Task objective
Reproduce the listing below exactly, minus its pictures.

Extracted records
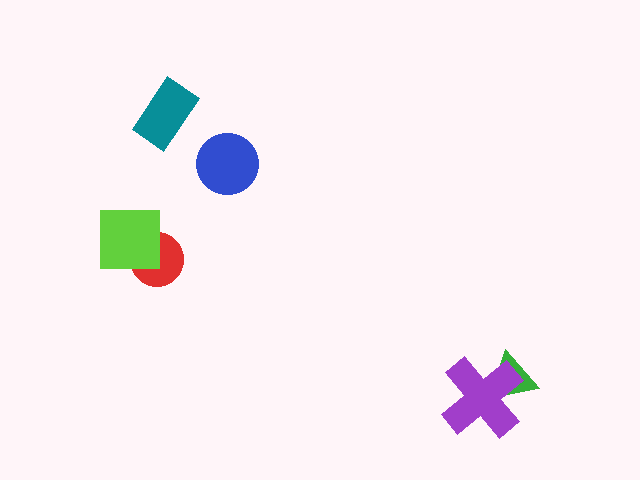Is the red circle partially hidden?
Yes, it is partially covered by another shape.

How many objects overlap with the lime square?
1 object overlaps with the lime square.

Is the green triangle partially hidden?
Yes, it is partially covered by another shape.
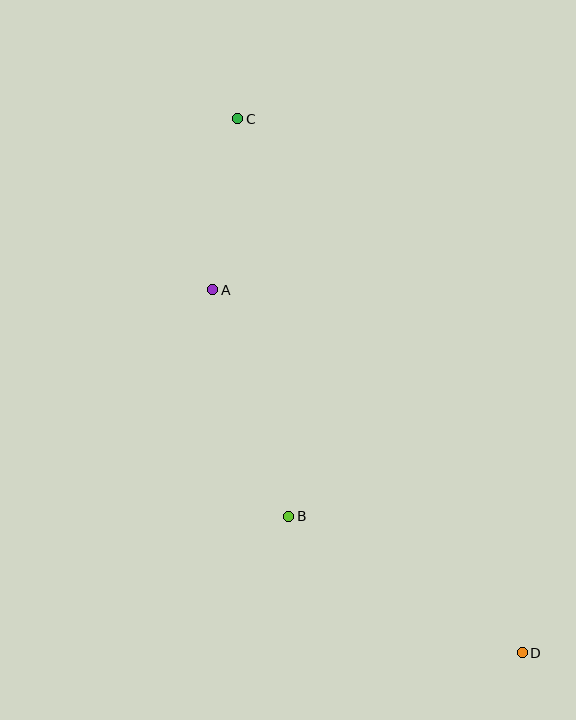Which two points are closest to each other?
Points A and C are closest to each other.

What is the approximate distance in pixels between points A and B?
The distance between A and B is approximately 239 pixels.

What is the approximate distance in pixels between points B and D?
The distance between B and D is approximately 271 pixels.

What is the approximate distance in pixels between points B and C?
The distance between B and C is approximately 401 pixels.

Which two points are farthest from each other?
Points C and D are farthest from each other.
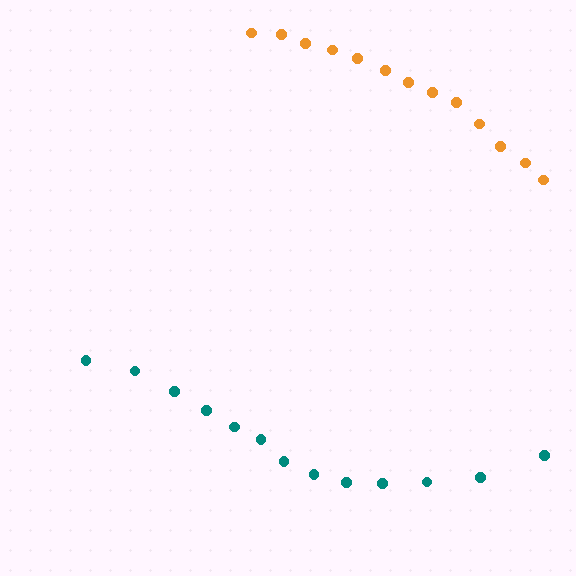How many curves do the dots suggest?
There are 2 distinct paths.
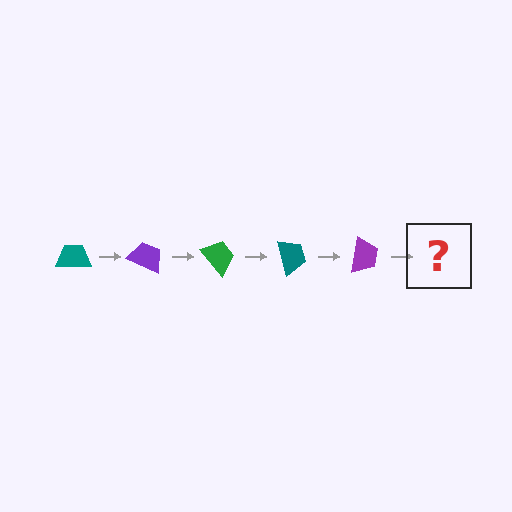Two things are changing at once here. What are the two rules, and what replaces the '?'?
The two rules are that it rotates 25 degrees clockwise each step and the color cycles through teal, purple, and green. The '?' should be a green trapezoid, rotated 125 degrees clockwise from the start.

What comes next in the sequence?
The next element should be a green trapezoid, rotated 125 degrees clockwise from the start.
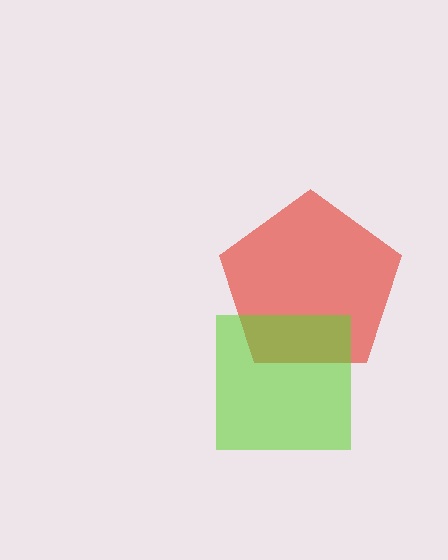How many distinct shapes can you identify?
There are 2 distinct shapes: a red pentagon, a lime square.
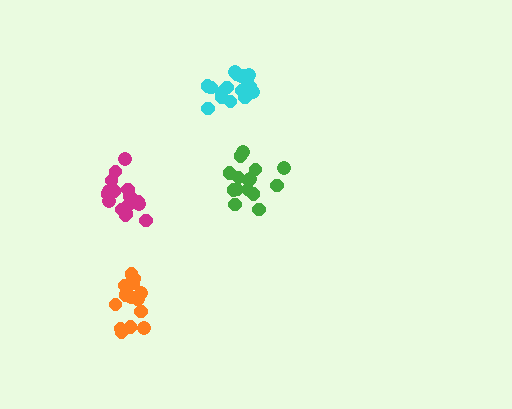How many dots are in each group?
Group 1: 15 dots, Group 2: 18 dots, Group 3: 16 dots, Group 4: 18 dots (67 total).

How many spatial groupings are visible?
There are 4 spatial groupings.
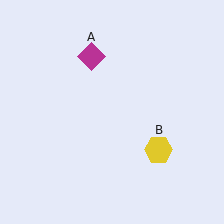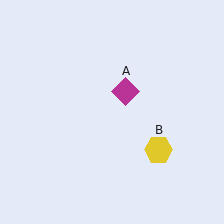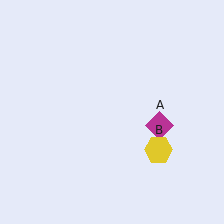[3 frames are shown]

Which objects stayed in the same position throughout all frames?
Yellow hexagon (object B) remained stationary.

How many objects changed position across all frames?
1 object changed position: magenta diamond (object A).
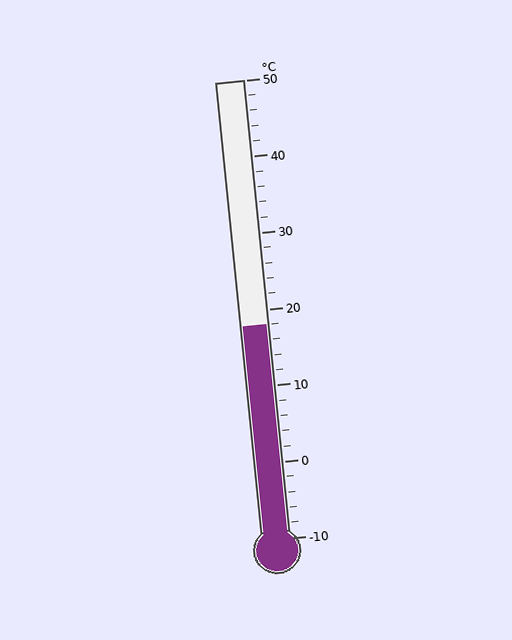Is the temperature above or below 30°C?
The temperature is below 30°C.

Answer
Is the red circle partially hidden?
Yes, it is partially covered by another shape.

How many objects overlap with the lime square?
1 object overlaps with the lime square.

Is the green triangle partially hidden?
Yes, it is partially covered by another shape.
Which two points are closest to each other?
Points A and C are closest to each other.

What is the approximate distance in pixels between points A and B?
The distance between A and B is approximately 239 pixels.

What is the approximate distance in pixels between points B and D?
The distance between B and D is approximately 271 pixels.

What is the approximate distance in pixels between points B and C?
The distance between B and C is approximately 401 pixels.

Which two points are farthest from each other?
Points C and D are farthest from each other.
How many curves do the dots suggest?
There are 2 distinct paths.
Two things are changing at once here. What are the two rules, and what replaces the '?'?
The two rules are that it rotates 25 degrees clockwise each step and the color cycles through teal, purple, and green. The '?' should be a green trapezoid, rotated 125 degrees clockwise from the start.

What comes next in the sequence?
The next element should be a green trapezoid, rotated 125 degrees clockwise from the start.
How many distinct shapes can you identify?
There are 2 distinct shapes: a red pentagon, a lime square.
How many dots are in each group?
Group 1: 15 dots, Group 2: 18 dots, Group 3: 16 dots, Group 4: 18 dots (67 total).

How many spatial groupings are visible?
There are 4 spatial groupings.
[3 frames are shown]

Which objects stayed in the same position throughout all frames?
Yellow hexagon (object B) remained stationary.

How many objects changed position across all frames?
1 object changed position: magenta diamond (object A).
Is the temperature above or below 30°C?
The temperature is below 30°C.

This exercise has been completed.